**Exercise brief:** Rewrite everything from the line containing "Point out <item>left lung</item>." down to the end of the listing, switching "Point out" to "Highlight" and changing nothing else. Leave the pictures out of your answer.

--- Start of Records for this exercise ---

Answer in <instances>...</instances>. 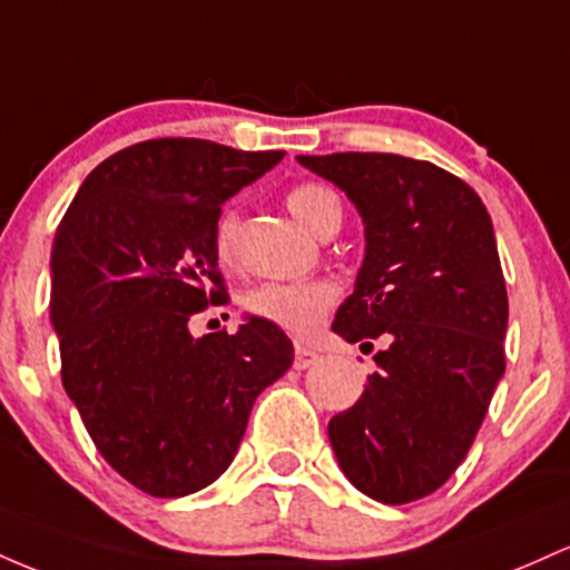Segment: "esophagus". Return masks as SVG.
<instances>
[{"instance_id": "esophagus-1", "label": "esophagus", "mask_w": 570, "mask_h": 570, "mask_svg": "<svg viewBox=\"0 0 570 570\" xmlns=\"http://www.w3.org/2000/svg\"><path fill=\"white\" fill-rule=\"evenodd\" d=\"M317 361H320L317 353H312V350H306V347H296V355H293V368L304 371V368L315 366Z\"/></svg>"}]
</instances>
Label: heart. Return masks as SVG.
<instances>
[{
  "label": "heart",
  "instance_id": "b5f03b06",
  "mask_svg": "<svg viewBox=\"0 0 570 570\" xmlns=\"http://www.w3.org/2000/svg\"><path fill=\"white\" fill-rule=\"evenodd\" d=\"M287 207L309 232L323 236L342 226V202L336 190L323 183H302L287 194ZM242 217L234 207H226L215 223V255L220 264L232 266L239 255ZM336 291L325 279H302V283H261L242 296L247 317L277 325L293 338L312 336L323 323L325 312L334 304Z\"/></svg>",
  "mask_w": 570,
  "mask_h": 570
}]
</instances>
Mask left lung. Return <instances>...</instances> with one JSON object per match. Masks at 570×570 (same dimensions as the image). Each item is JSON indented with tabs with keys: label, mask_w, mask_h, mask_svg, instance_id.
<instances>
[{
	"label": "left lung",
	"mask_w": 570,
	"mask_h": 570,
	"mask_svg": "<svg viewBox=\"0 0 570 570\" xmlns=\"http://www.w3.org/2000/svg\"><path fill=\"white\" fill-rule=\"evenodd\" d=\"M366 223V258L334 334L374 350L361 399L328 423L350 482L374 501L436 492L474 444L507 368L509 298L492 220L469 183L395 153L298 156Z\"/></svg>",
	"instance_id": "8db88e82"
}]
</instances>
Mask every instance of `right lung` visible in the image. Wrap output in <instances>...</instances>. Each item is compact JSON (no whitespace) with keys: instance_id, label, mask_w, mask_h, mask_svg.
<instances>
[{"instance_id":"1","label":"right lung","mask_w":570,"mask_h":570,"mask_svg":"<svg viewBox=\"0 0 570 570\" xmlns=\"http://www.w3.org/2000/svg\"><path fill=\"white\" fill-rule=\"evenodd\" d=\"M283 156L147 139L96 166L56 228L63 390L99 455L147 495L213 484L261 390L291 368V338L264 320L232 336L188 331L196 312L228 304L213 242L223 202Z\"/></svg>"}]
</instances>
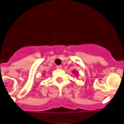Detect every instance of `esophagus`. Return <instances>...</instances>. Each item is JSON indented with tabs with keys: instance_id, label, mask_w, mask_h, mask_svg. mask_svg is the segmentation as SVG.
I'll return each mask as SVG.
<instances>
[{
	"instance_id": "1",
	"label": "esophagus",
	"mask_w": 124,
	"mask_h": 124,
	"mask_svg": "<svg viewBox=\"0 0 124 124\" xmlns=\"http://www.w3.org/2000/svg\"><path fill=\"white\" fill-rule=\"evenodd\" d=\"M56 68H57V69H61V68H62V66H61V65L57 66H56Z\"/></svg>"
}]
</instances>
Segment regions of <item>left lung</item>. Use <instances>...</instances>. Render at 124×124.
<instances>
[{
	"instance_id": "left-lung-1",
	"label": "left lung",
	"mask_w": 124,
	"mask_h": 124,
	"mask_svg": "<svg viewBox=\"0 0 124 124\" xmlns=\"http://www.w3.org/2000/svg\"><path fill=\"white\" fill-rule=\"evenodd\" d=\"M76 73H77V72H76Z\"/></svg>"
}]
</instances>
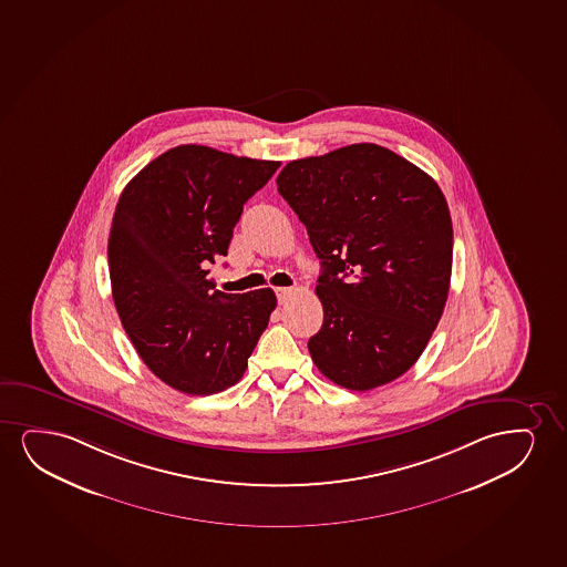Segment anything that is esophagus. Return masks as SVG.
Instances as JSON below:
<instances>
[{"mask_svg":"<svg viewBox=\"0 0 567 567\" xmlns=\"http://www.w3.org/2000/svg\"><path fill=\"white\" fill-rule=\"evenodd\" d=\"M277 292V300H279V303L287 302L288 298L292 296V292H295V288L290 287H280L275 290Z\"/></svg>","mask_w":567,"mask_h":567,"instance_id":"esophagus-1","label":"esophagus"}]
</instances>
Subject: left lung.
Instances as JSON below:
<instances>
[{"label": "left lung", "mask_w": 567, "mask_h": 567, "mask_svg": "<svg viewBox=\"0 0 567 567\" xmlns=\"http://www.w3.org/2000/svg\"><path fill=\"white\" fill-rule=\"evenodd\" d=\"M277 186L321 259L317 369L350 390L404 375L449 298L454 230L439 184L386 147L352 144L288 163Z\"/></svg>", "instance_id": "left-lung-1"}]
</instances>
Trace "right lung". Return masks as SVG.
<instances>
[{
    "mask_svg": "<svg viewBox=\"0 0 567 567\" xmlns=\"http://www.w3.org/2000/svg\"><path fill=\"white\" fill-rule=\"evenodd\" d=\"M279 165L184 144L147 163L118 198L113 300L142 361L171 389L207 396L238 383L267 329L271 288L227 295L207 267L227 256L244 204Z\"/></svg>",
    "mask_w": 567,
    "mask_h": 567,
    "instance_id": "1",
    "label": "right lung"
}]
</instances>
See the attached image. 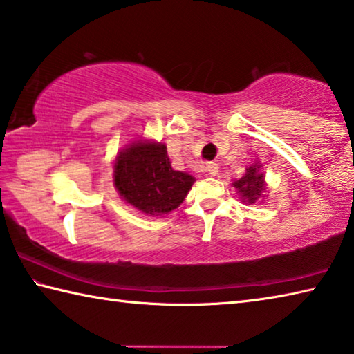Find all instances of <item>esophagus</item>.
I'll return each instance as SVG.
<instances>
[{
  "instance_id": "obj_1",
  "label": "esophagus",
  "mask_w": 354,
  "mask_h": 354,
  "mask_svg": "<svg viewBox=\"0 0 354 354\" xmlns=\"http://www.w3.org/2000/svg\"><path fill=\"white\" fill-rule=\"evenodd\" d=\"M218 164H215V162H207V165H206V170H207V173L209 175H212V176H215L218 173Z\"/></svg>"
}]
</instances>
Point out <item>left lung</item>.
Returning a JSON list of instances; mask_svg holds the SVG:
<instances>
[{"mask_svg": "<svg viewBox=\"0 0 354 354\" xmlns=\"http://www.w3.org/2000/svg\"><path fill=\"white\" fill-rule=\"evenodd\" d=\"M232 185L239 190L242 198L253 205L257 198H261L266 192V184H263V173L259 171V165H251L247 169L245 176L232 183Z\"/></svg>", "mask_w": 354, "mask_h": 354, "instance_id": "left-lung-1", "label": "left lung"}]
</instances>
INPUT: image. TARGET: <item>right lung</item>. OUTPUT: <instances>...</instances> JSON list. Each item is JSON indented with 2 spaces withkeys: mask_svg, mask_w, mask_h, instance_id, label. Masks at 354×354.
<instances>
[{
  "mask_svg": "<svg viewBox=\"0 0 354 354\" xmlns=\"http://www.w3.org/2000/svg\"><path fill=\"white\" fill-rule=\"evenodd\" d=\"M113 183L122 198L143 214H169L181 205L195 178L171 169L164 143L134 142L117 156Z\"/></svg>",
  "mask_w": 354,
  "mask_h": 354,
  "instance_id": "1",
  "label": "right lung"
}]
</instances>
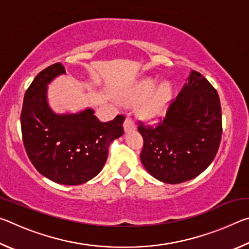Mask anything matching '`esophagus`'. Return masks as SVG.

--- End of Records for this exercise ---

**The completed task:**
Highlight <item>left lung</item>.
Returning a JSON list of instances; mask_svg holds the SVG:
<instances>
[{"mask_svg": "<svg viewBox=\"0 0 354 354\" xmlns=\"http://www.w3.org/2000/svg\"><path fill=\"white\" fill-rule=\"evenodd\" d=\"M232 185L239 190L242 198L253 205L257 198H261L266 192V184H263V173L259 171V165H251L247 169L245 176L232 183Z\"/></svg>", "mask_w": 354, "mask_h": 354, "instance_id": "left-lung-1", "label": "left lung"}]
</instances>
INPUT: image. TARGET: <item>right lung</item>. OUTPUT: <instances>...</instances> JSON list. Each item is JSON indented with 2 spaces withkeys: mask_svg, mask_w, mask_h, instance_id, label. Masks at 354×354.
<instances>
[{
  "mask_svg": "<svg viewBox=\"0 0 354 354\" xmlns=\"http://www.w3.org/2000/svg\"><path fill=\"white\" fill-rule=\"evenodd\" d=\"M113 183L122 198L143 214H169L181 205L195 178L171 169L164 143L134 142L117 156Z\"/></svg>",
  "mask_w": 354,
  "mask_h": 354,
  "instance_id": "1",
  "label": "right lung"
}]
</instances>
Mask anything matching '`esophagus`'. Return masks as SVG.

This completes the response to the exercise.